== Problem description ==
Copy each line below exactly and leave the pictures out.

== Task data ==
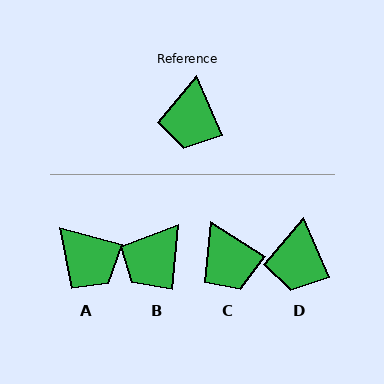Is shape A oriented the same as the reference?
No, it is off by about 51 degrees.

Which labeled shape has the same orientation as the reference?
D.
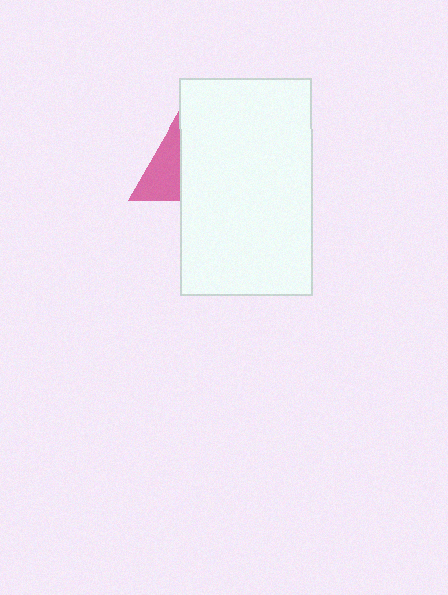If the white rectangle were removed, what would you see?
You would see the complete pink triangle.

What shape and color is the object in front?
The object in front is a white rectangle.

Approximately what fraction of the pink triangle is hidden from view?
Roughly 58% of the pink triangle is hidden behind the white rectangle.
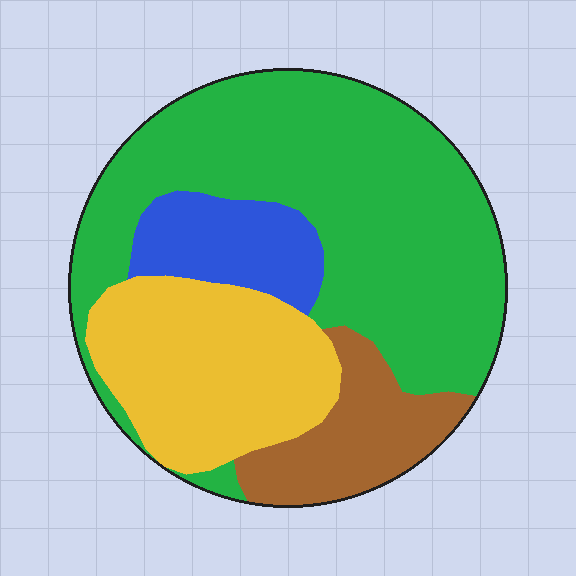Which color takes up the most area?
Green, at roughly 50%.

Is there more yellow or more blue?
Yellow.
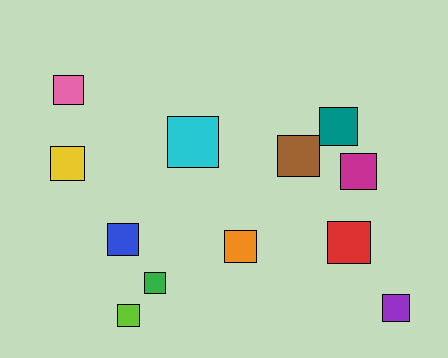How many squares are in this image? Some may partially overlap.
There are 12 squares.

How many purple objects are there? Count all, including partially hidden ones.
There is 1 purple object.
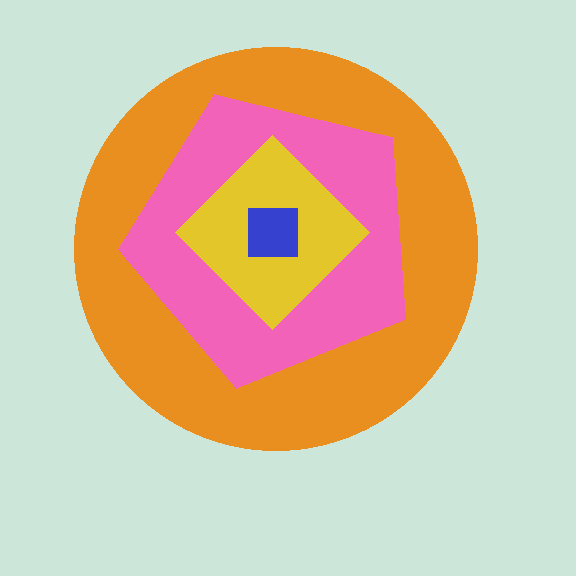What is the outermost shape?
The orange circle.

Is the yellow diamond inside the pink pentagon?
Yes.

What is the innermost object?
The blue square.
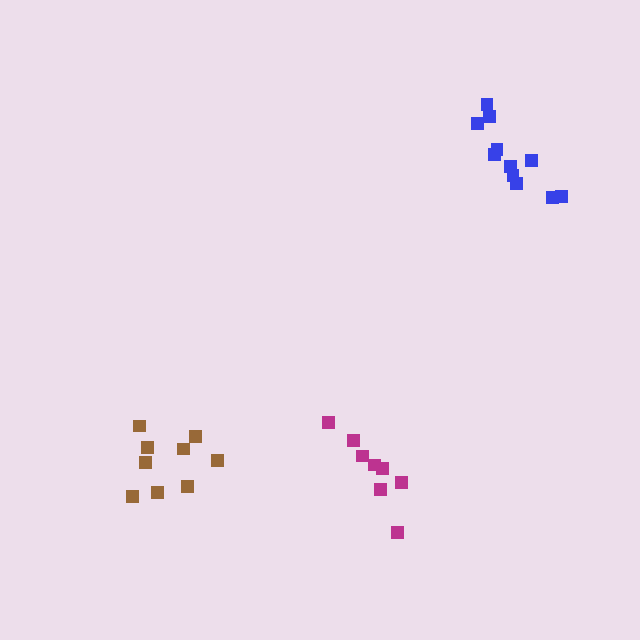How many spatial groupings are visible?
There are 3 spatial groupings.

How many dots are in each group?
Group 1: 9 dots, Group 2: 11 dots, Group 3: 8 dots (28 total).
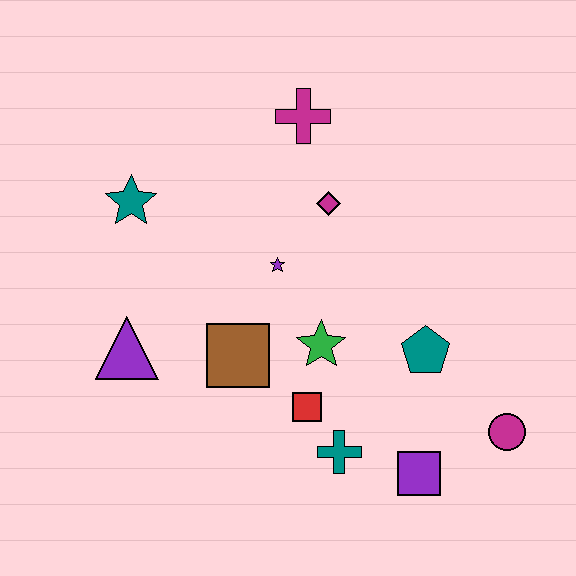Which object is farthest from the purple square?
The teal star is farthest from the purple square.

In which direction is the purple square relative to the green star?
The purple square is below the green star.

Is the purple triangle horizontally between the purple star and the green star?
No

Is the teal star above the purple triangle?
Yes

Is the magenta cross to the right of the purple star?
Yes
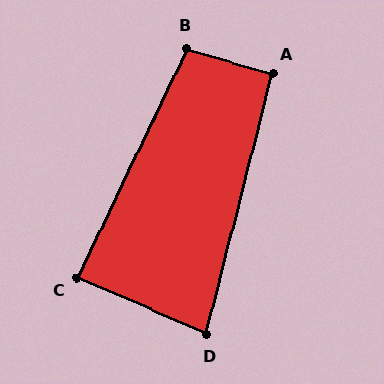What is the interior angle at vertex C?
Approximately 88 degrees (acute, close to a right angle).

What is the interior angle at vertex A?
Approximately 92 degrees (obtuse, close to a right angle).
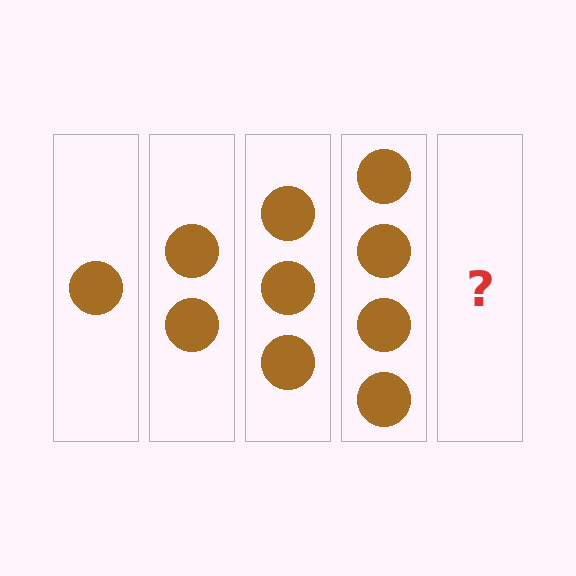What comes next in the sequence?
The next element should be 5 circles.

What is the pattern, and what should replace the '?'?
The pattern is that each step adds one more circle. The '?' should be 5 circles.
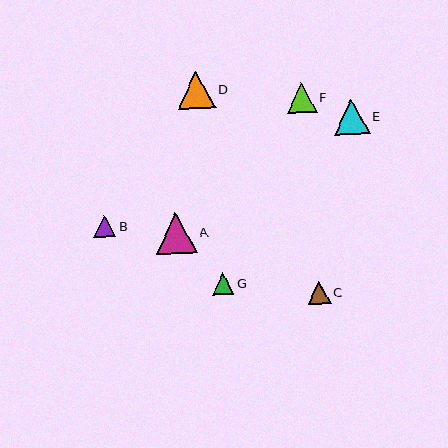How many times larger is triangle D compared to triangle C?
Triangle D is approximately 1.6 times the size of triangle C.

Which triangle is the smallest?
Triangle G is the smallest with a size of approximately 21 pixels.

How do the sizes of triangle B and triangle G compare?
Triangle B and triangle G are approximately the same size.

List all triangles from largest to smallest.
From largest to smallest: A, D, E, F, C, B, G.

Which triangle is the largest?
Triangle A is the largest with a size of approximately 41 pixels.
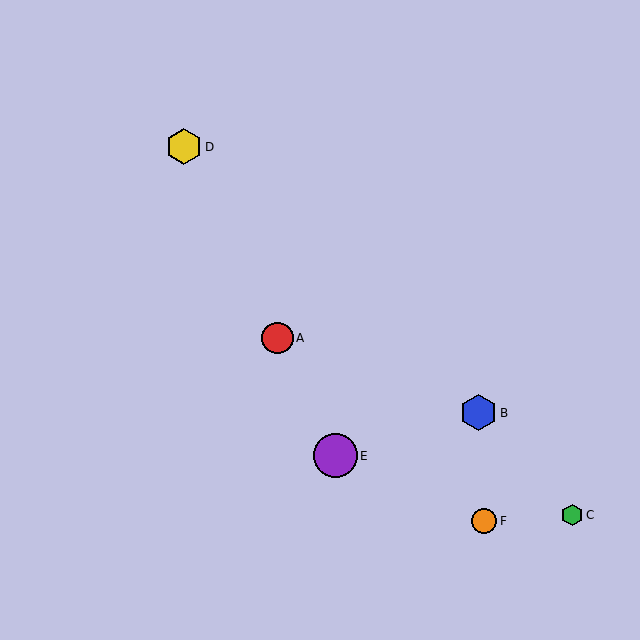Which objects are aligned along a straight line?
Objects A, D, E are aligned along a straight line.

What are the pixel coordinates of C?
Object C is at (572, 515).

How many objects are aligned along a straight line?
3 objects (A, D, E) are aligned along a straight line.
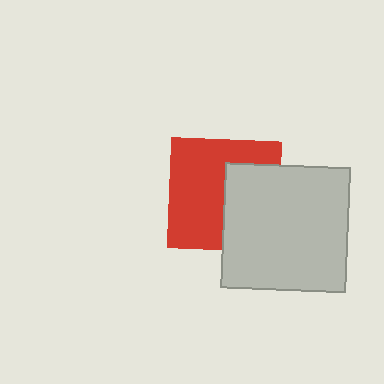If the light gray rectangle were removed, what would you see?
You would see the complete red square.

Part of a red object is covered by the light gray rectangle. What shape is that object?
It is a square.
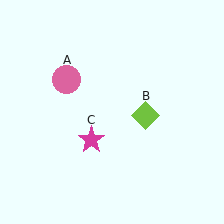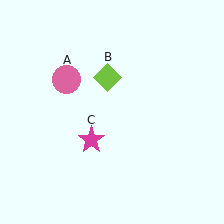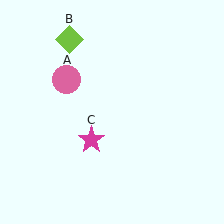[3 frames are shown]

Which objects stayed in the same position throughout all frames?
Pink circle (object A) and magenta star (object C) remained stationary.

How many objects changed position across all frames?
1 object changed position: lime diamond (object B).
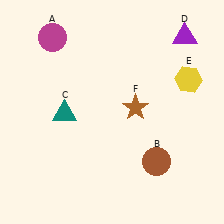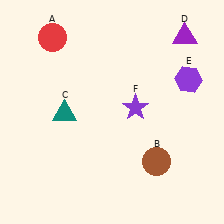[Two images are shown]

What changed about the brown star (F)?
In Image 1, F is brown. In Image 2, it changed to purple.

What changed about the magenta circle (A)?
In Image 1, A is magenta. In Image 2, it changed to red.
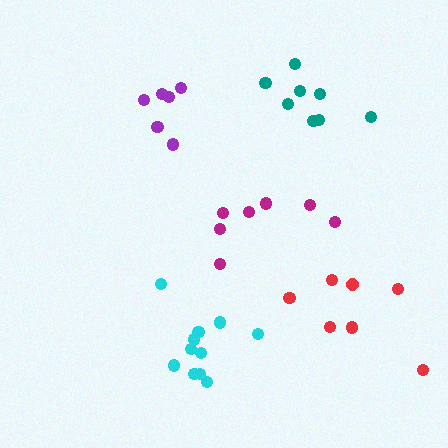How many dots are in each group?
Group 1: 7 dots, Group 2: 8 dots, Group 3: 11 dots, Group 4: 7 dots, Group 5: 6 dots (39 total).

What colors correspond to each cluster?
The clusters are colored: red, teal, cyan, magenta, purple.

== Answer below ==
Is shape A oriented the same as the reference?
No, it is off by about 51 degrees.

Which labeled shape has the same orientation as the reference?
D.
If the white rectangle were removed, what would you see?
You would see the complete pink triangle.

What shape and color is the object in front?
The object in front is a white rectangle.

Approximately what fraction of the pink triangle is hidden from view?
Roughly 58% of the pink triangle is hidden behind the white rectangle.
Which color takes up the most area?
Green, at roughly 50%.

Is there more yellow or more blue?
Yellow.
How many squares are in this image? Some may partially overlap.
There are 12 squares.

How many purple objects are there? Count all, including partially hidden ones.
There is 1 purple object.
What is the outermost shape?
The orange circle.

Is the yellow diamond inside the pink pentagon?
Yes.

What is the innermost object?
The blue square.
How many spatial groupings are visible?
There are 3 spatial groupings.

How many dots are in each group?
Group 1: 9 dots, Group 2: 11 dots, Group 3: 8 dots (28 total).
Which object is farthest from the purple square?
The teal star is farthest from the purple square.

In which direction is the purple square relative to the green star?
The purple square is below the green star.

Is the purple triangle horizontally between the purple star and the green star?
No

Is the teal star above the purple triangle?
Yes

Is the magenta cross to the right of the purple star?
Yes
What is the interior angle at vertex C?
Approximately 88 degrees (acute, close to a right angle).

What is the interior angle at vertex A?
Approximately 92 degrees (obtuse, close to a right angle).
What comes next in the sequence?
The next element should be 5 circles.

What is the pattern, and what should replace the '?'?
The pattern is that each step adds one more circle. The '?' should be 5 circles.
How many times larger is triangle D compared to triangle C?
Triangle D is approximately 1.6 times the size of triangle C.

Which triangle is the smallest?
Triangle G is the smallest with a size of approximately 21 pixels.

How do the sizes of triangle B and triangle G compare?
Triangle B and triangle G are approximately the same size.

List all triangles from largest to smallest.
From largest to smallest: A, D, E, F, C, B, G.

Which triangle is the largest?
Triangle A is the largest with a size of approximately 41 pixels.
Which objects are aligned along a straight line?
Objects A, D, E are aligned along a straight line.

What are the pixel coordinates of C?
Object C is at (572, 515).

How many objects are aligned along a straight line?
3 objects (A, D, E) are aligned along a straight line.
If the light gray rectangle were removed, what would you see?
You would see the complete red square.

Part of a red object is covered by the light gray rectangle. What shape is that object?
It is a square.
[3 frames are shown]

Which objects stayed in the same position throughout all frames?
Pink circle (object A) and magenta star (object C) remained stationary.

How many objects changed position across all frames?
1 object changed position: lime diamond (object B).
[Two images are shown]

What changed about the brown star (F)?
In Image 1, F is brown. In Image 2, it changed to purple.

What changed about the magenta circle (A)?
In Image 1, A is magenta. In Image 2, it changed to red.
How many dots are in each group?
Group 1: 7 dots, Group 2: 8 dots, Group 3: 11 dots, Group 4: 7 dots, Group 5: 6 dots (39 total).

What colors correspond to each cluster?
The clusters are colored: red, teal, cyan, magenta, purple.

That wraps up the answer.